*Records supplied*

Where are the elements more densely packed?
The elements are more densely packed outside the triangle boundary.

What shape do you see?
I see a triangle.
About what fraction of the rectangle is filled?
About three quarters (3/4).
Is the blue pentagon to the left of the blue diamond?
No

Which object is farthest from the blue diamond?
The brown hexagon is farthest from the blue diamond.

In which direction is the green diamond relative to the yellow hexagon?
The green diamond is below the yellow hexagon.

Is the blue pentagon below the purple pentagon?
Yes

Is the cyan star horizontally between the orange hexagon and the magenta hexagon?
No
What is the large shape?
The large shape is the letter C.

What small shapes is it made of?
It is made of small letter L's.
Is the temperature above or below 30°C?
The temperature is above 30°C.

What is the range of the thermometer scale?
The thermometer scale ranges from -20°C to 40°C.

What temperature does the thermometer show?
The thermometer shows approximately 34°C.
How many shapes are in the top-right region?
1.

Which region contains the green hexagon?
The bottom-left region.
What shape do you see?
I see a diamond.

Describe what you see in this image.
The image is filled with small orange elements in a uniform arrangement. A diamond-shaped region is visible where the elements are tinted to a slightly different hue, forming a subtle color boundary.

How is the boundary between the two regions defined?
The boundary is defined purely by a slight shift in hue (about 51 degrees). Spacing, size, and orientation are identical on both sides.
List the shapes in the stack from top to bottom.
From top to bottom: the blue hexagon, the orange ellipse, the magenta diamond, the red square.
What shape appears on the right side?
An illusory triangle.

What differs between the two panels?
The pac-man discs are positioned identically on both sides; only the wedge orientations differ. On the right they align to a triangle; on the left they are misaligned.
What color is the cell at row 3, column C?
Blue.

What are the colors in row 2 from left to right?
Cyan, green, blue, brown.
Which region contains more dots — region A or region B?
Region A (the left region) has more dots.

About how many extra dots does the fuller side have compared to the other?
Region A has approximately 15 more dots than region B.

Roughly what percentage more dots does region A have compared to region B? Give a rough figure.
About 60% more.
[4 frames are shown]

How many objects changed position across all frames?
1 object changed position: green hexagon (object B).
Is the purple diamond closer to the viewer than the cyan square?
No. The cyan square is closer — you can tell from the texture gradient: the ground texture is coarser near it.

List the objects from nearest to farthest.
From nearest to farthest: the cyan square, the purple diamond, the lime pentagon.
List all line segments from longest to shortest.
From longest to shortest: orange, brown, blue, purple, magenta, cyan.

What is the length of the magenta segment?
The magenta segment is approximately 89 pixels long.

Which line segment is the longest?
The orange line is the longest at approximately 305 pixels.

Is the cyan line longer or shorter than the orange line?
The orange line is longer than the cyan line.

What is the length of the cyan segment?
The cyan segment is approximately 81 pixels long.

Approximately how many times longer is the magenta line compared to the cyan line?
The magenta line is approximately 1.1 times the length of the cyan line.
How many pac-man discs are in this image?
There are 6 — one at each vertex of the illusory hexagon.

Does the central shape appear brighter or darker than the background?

*Written request*
Using the data above, return each line exactly as written.

*Answer*
Where are the elements more densely packed?
The elements are more densely packed outside the triangle boundary.

What shape do you see?
I see a triangle.
About what fraction of the rectangle is filled?
About three quarters (3/4).
Is the blue pentagon to the left of the blue diamond?
No

Which object is farthest from the blue diamond?
The brown hexagon is farthest from the blue diamond.

In which direction is the green diamond relative to the yellow hexagon?
The green diamond is below the yellow hexagon.

Is the blue pentagon below the purple pentagon?
Yes

Is the cyan star horizontally between the orange hexagon and the magenta hexagon?
No
What is the large shape?
The large shape is the letter C.

What small shapes is it made of?
It is made of small letter L's.
Is the temperature above or below 30°C?
The temperature is above 30°C.

What is the range of the thermometer scale?
The thermometer scale ranges from -20°C to 40°C.

What temperature does the thermometer show?
The thermometer shows approximately 34°C.
How many shapes are in the top-right region?
1.

Which region contains the green hexagon?
The bottom-left region.
What shape do you see?
I see a diamond.

Describe what you see in this image.
The image is filled with small orange elements in a uniform arrangement. A diamond-shaped region is visible where the elements are tinted to a slightly different hue, forming a subtle color boundary.

How is the boundary between the two regions defined?
The boundary is defined purely by a slight shift in hue (about 51 degrees). Spacing, size, and orientation are identical on both sides.
List the shapes in the stack from top to bottom.
From top to bottom: the blue hexagon, the orange ellipse, the magenta diamond, the red square.
What shape appears on the right side?
An illusory triangle.

What differs between the two panels?
The pac-man discs are positioned identically on both sides; only the wedge orientations differ. On the right they align to a triangle; on the left they are misaligned.
What color is the cell at row 3, column C?
Blue.

What are the colors in row 2 from left to right?
Cyan, green, blue, brown.
Which region contains more dots — region A or region B?
Region A (the left region) has more dots.

About how many extra dots does the fuller side have compared to the other?
Region A has approximately 15 more dots than region B.

Roughly what percentage more dots does region A have compared to region B? Give a rough figure.
About 60% more.
[4 frames are shown]

How many objects changed position across all frames?
1 object changed position: green hexagon (object B).
Is the purple diamond closer to the viewer than the cyan square?
No. The cyan square is closer — you can tell from the texture gradient: the ground texture is coarser near it.

List the objects from nearest to farthest.
From nearest to farthest: the cyan square, the purple diamond, the lime pentagon.
List all line segments from longest to shortest.
From longest to shortest: orange, brown, blue, purple, magenta, cyan.

What is the length of the magenta segment?
The magenta segment is approximately 89 pixels long.

Which line segment is the longest?
The orange line is the longest at approximately 305 pixels.

Is the cyan line longer or shorter than the orange line?
The orange line is longer than the cyan line.

What is the length of the cyan segment?
The cyan segment is approximately 81 pixels long.

Approximately how many times longer is the magenta line compared to the cyan line?
The magenta line is approximately 1.1 times the length of the cyan line.
How many pac-man discs are in this image?
There are 6 — one at each vertex of the illusory hexagon.

Does the central shape appear brighter or darker than the background?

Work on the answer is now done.